## Exercise
Your reply should consist only of the lines from the one with "What color is the cell at row 2, column D?" through the end of the entries, transcribed exactly. Pictures stay out.

(Items from a dataset)

---

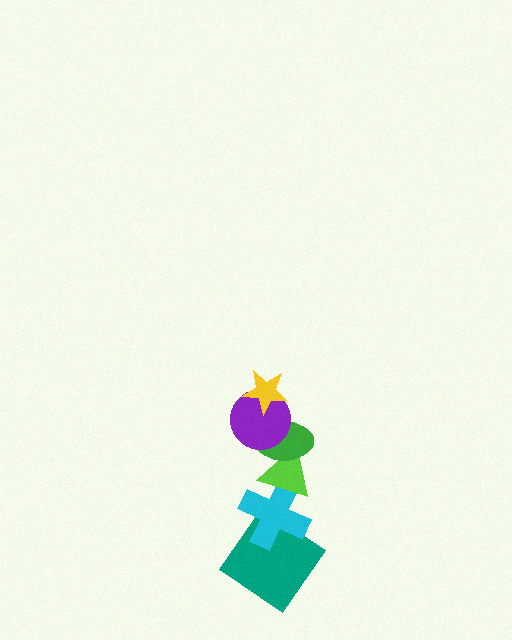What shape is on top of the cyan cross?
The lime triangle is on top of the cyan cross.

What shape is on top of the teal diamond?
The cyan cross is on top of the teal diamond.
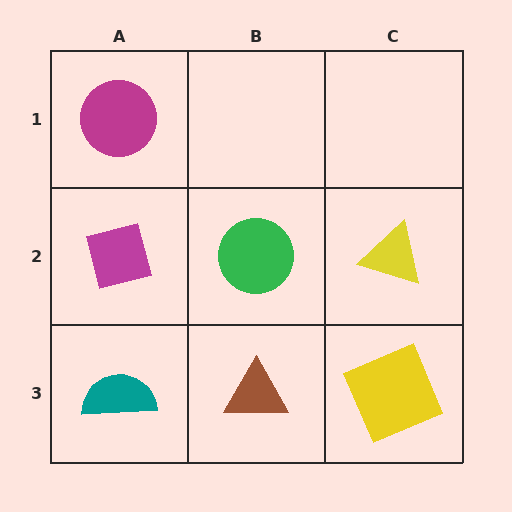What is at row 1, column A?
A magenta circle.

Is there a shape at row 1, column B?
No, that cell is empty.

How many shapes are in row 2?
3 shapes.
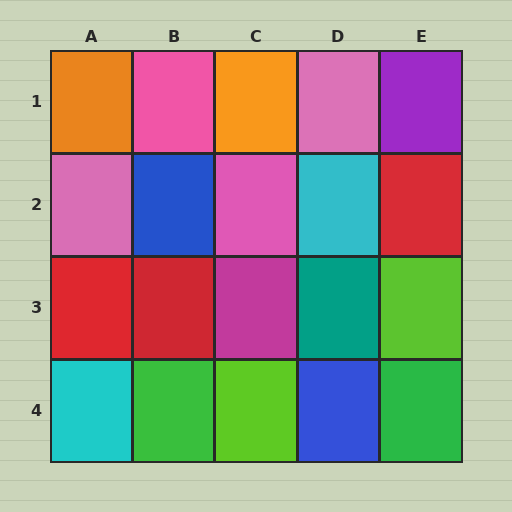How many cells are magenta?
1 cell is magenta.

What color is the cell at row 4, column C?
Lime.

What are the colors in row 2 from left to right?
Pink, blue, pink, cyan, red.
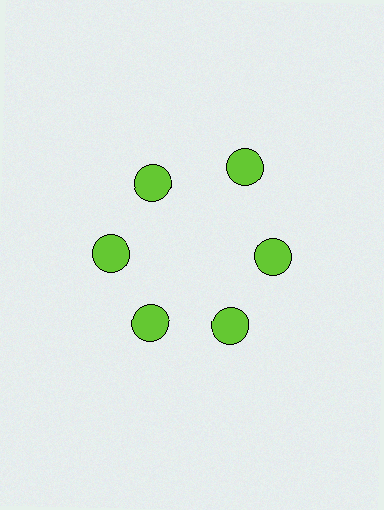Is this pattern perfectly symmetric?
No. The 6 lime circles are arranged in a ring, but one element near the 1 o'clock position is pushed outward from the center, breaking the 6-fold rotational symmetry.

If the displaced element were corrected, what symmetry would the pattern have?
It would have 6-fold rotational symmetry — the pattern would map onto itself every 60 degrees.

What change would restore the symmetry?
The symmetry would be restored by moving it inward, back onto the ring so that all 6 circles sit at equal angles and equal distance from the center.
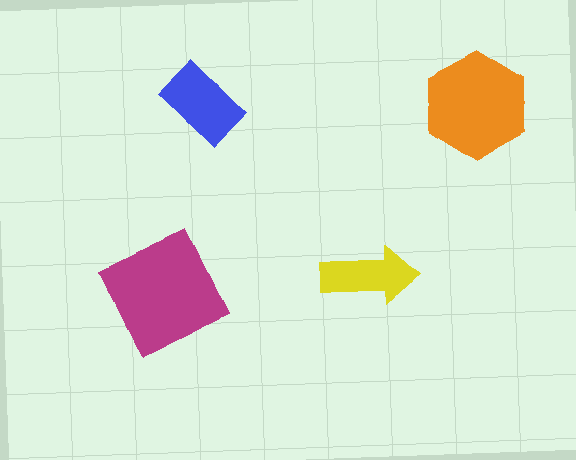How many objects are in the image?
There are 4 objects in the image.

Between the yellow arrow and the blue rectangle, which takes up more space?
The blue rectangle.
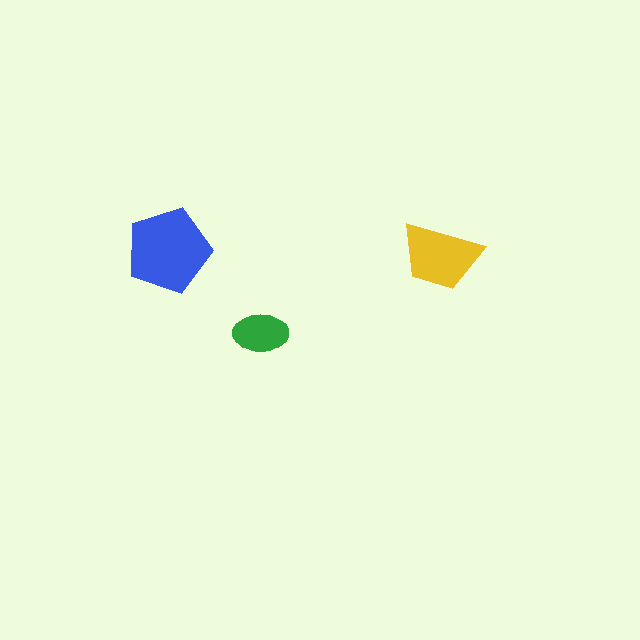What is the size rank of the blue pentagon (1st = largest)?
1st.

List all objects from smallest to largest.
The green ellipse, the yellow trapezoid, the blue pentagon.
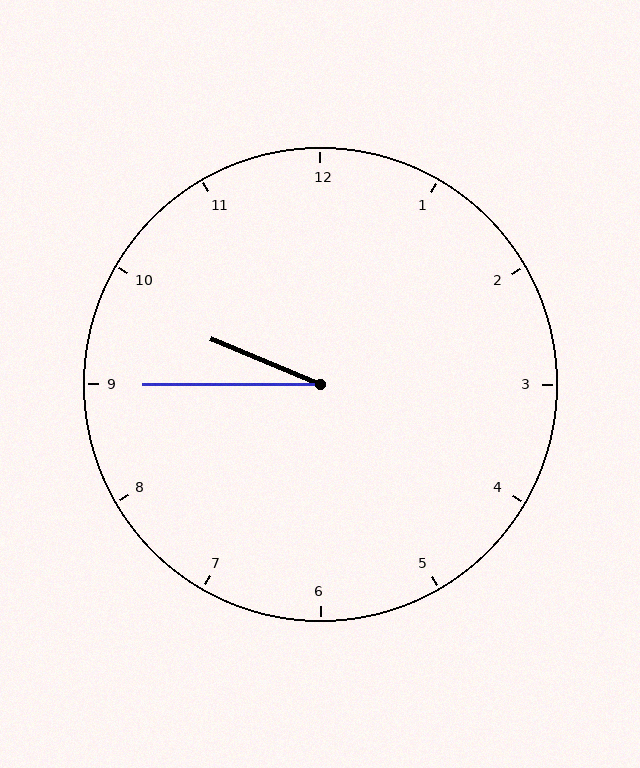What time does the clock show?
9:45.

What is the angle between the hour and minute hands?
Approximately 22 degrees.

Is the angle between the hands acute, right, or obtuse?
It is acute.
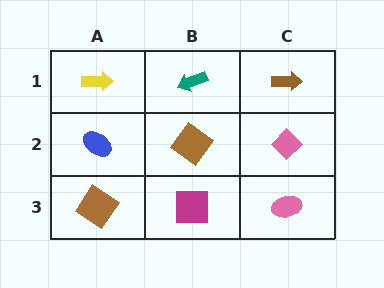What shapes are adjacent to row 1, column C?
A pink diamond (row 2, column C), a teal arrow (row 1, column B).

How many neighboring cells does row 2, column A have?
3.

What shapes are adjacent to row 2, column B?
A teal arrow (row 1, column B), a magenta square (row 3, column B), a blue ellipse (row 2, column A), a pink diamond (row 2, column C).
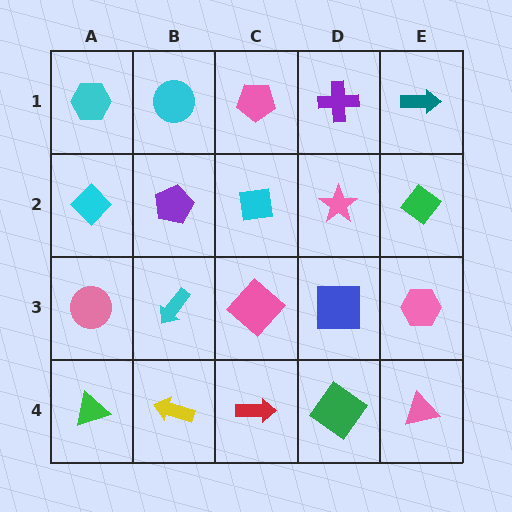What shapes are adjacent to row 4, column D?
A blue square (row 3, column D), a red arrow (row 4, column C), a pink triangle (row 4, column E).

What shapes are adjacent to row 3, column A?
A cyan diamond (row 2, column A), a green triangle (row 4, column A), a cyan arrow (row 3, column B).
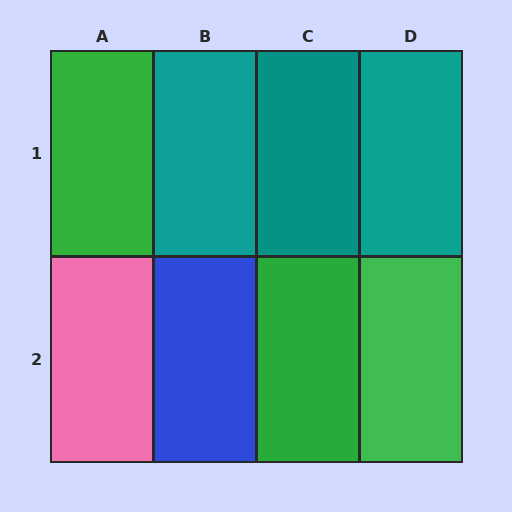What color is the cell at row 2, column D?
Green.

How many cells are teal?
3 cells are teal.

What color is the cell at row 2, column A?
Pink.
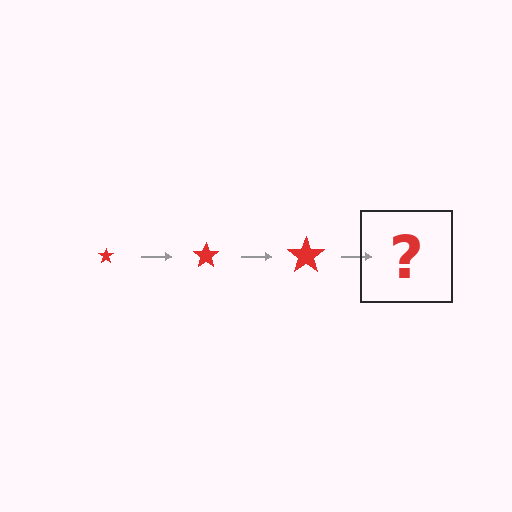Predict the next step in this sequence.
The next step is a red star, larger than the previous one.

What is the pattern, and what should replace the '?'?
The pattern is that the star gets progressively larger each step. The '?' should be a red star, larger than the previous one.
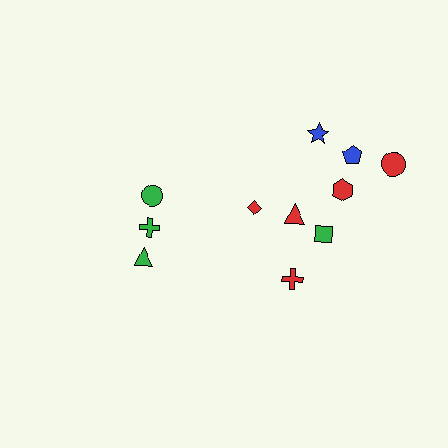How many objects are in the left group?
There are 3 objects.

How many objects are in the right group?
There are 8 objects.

---

## Solved problem
What color is the cell at row 2, column D?
Green.

How many cells are teal?
3 cells are teal.

What color is the cell at row 2, column A?
Pink.
Predict the next step in this sequence.
The next step is a red star, larger than the previous one.

What is the pattern, and what should replace the '?'?
The pattern is that the star gets progressively larger each step. The '?' should be a red star, larger than the previous one.
How many objects are in the left group?
There are 3 objects.

How many objects are in the right group?
There are 8 objects.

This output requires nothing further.